--- Task instructions ---
Output the full listing below exactly, without the pictures.

━━━━━━━━━━━━━━━━

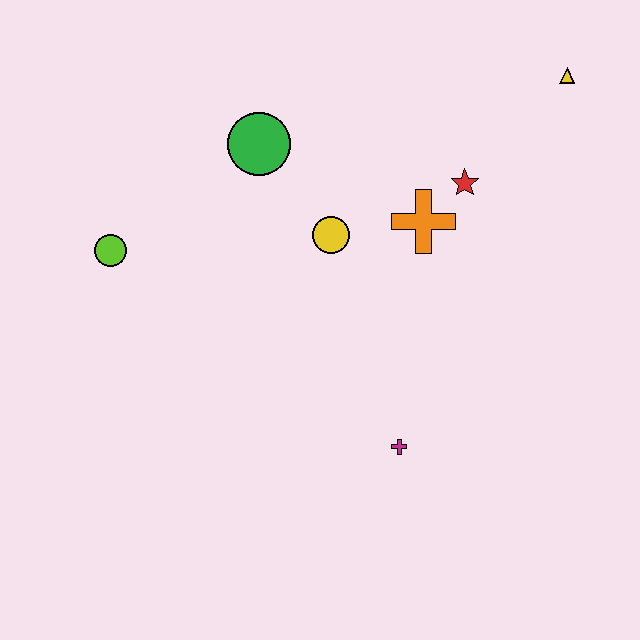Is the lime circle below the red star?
Yes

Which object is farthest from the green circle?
The magenta cross is farthest from the green circle.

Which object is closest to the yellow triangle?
The red star is closest to the yellow triangle.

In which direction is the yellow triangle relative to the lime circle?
The yellow triangle is to the right of the lime circle.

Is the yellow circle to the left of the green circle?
No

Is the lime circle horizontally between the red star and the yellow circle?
No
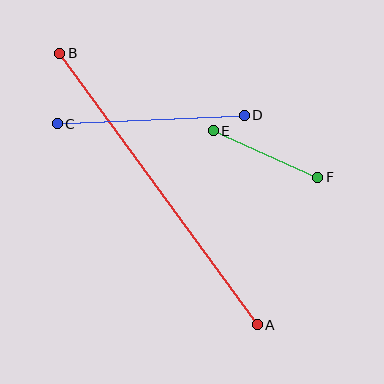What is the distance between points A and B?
The distance is approximately 336 pixels.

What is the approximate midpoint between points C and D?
The midpoint is at approximately (151, 120) pixels.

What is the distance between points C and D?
The distance is approximately 187 pixels.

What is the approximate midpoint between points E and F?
The midpoint is at approximately (265, 154) pixels.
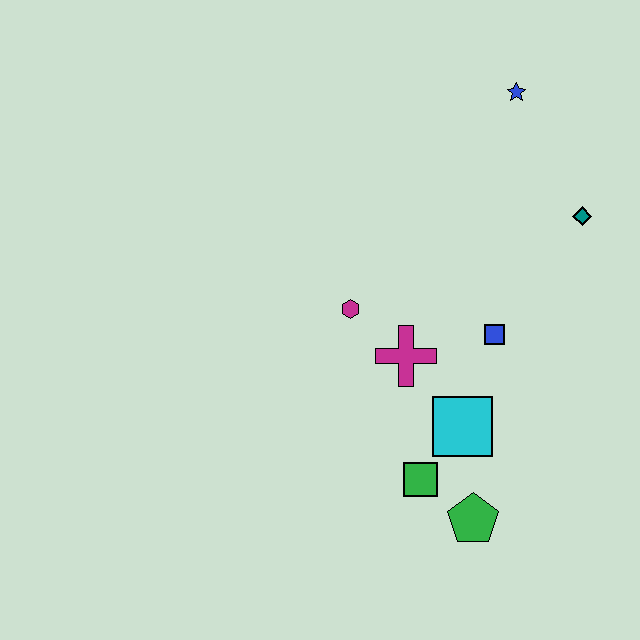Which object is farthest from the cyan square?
The blue star is farthest from the cyan square.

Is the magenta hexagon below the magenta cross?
No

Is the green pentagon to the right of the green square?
Yes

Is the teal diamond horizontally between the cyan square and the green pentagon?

━━━━━━━━━━━━━━━━

--- Solution below ---
Is the lime circle below the red star?
Yes

Which object is farthest from the green circle?
The magenta cross is farthest from the green circle.

Which object is closest to the yellow triangle?
The red star is closest to the yellow triangle.

In which direction is the yellow triangle relative to the lime circle?
The yellow triangle is to the right of the lime circle.

Is the yellow circle to the left of the green circle?
No

Is the lime circle horizontally between the red star and the yellow circle?
No
What is the distance between points A and B?
The distance is approximately 336 pixels.

What is the approximate midpoint between points C and D?
The midpoint is at approximately (151, 120) pixels.

What is the distance between points C and D?
The distance is approximately 187 pixels.

What is the approximate midpoint between points E and F?
The midpoint is at approximately (265, 154) pixels.
Which object is farthest from the cyan square?
The blue star is farthest from the cyan square.

Is the magenta hexagon below the magenta cross?
No

Is the green pentagon to the right of the green square?
Yes

Is the teal diamond horizontally between the cyan square and the green pentagon?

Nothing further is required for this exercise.